▶ _Task requirements_: Exactly reproduce all the records, keeping pictures out of the copy.

[Start of Recorded information]

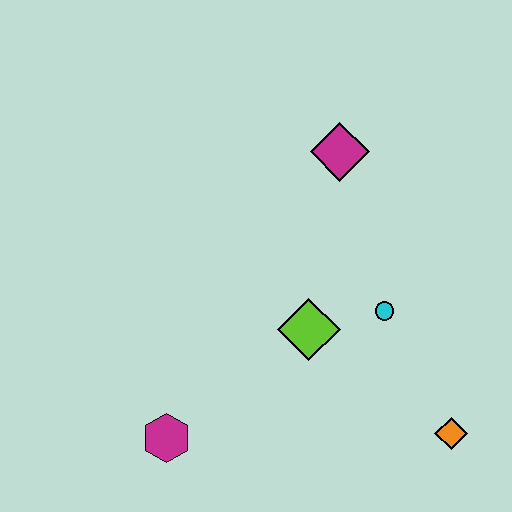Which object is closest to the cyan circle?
The lime diamond is closest to the cyan circle.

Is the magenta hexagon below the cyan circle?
Yes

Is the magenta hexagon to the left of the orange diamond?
Yes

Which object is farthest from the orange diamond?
The magenta diamond is farthest from the orange diamond.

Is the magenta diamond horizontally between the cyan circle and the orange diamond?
No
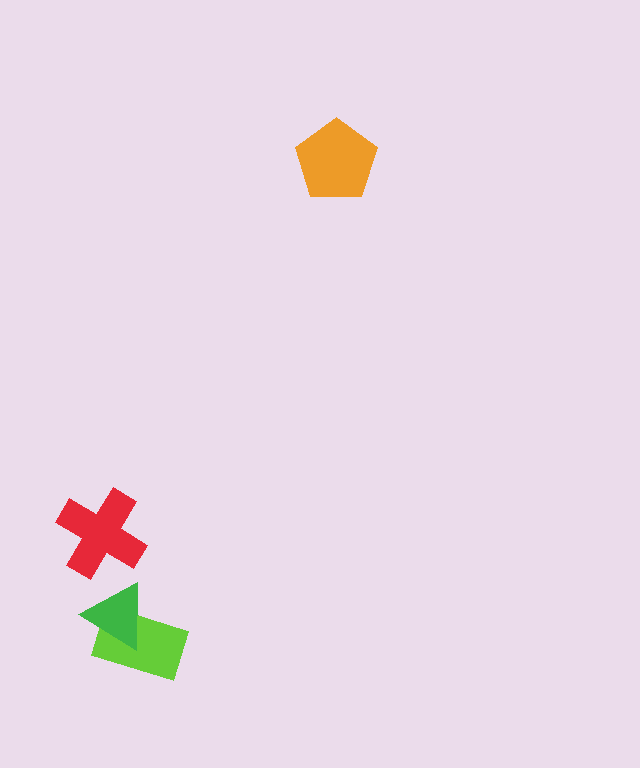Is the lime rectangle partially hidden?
Yes, it is partially covered by another shape.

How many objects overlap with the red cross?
0 objects overlap with the red cross.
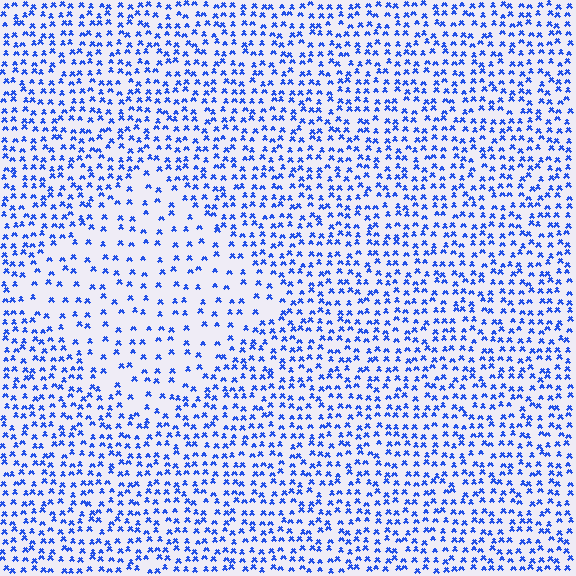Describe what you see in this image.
The image contains small blue elements arranged at two different densities. A diamond-shaped region is visible where the elements are less densely packed than the surrounding area.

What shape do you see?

[End of Recorded information]

▶ _Response below_:
Which object is closest to the cyan circle?
The lime diamond is closest to the cyan circle.

Is the magenta hexagon below the cyan circle?
Yes

Is the magenta hexagon to the left of the orange diamond?
Yes

Which object is farthest from the orange diamond?
The magenta diamond is farthest from the orange diamond.

Is the magenta diamond horizontally between the cyan circle and the orange diamond?
No
Is the lime rectangle partially hidden?
Yes, it is partially covered by another shape.

How many objects overlap with the red cross?
0 objects overlap with the red cross.
Describe what you see in this image.
The image contains small blue elements arranged at two different densities. A diamond-shaped region is visible where the elements are less densely packed than the surrounding area.

What shape do you see?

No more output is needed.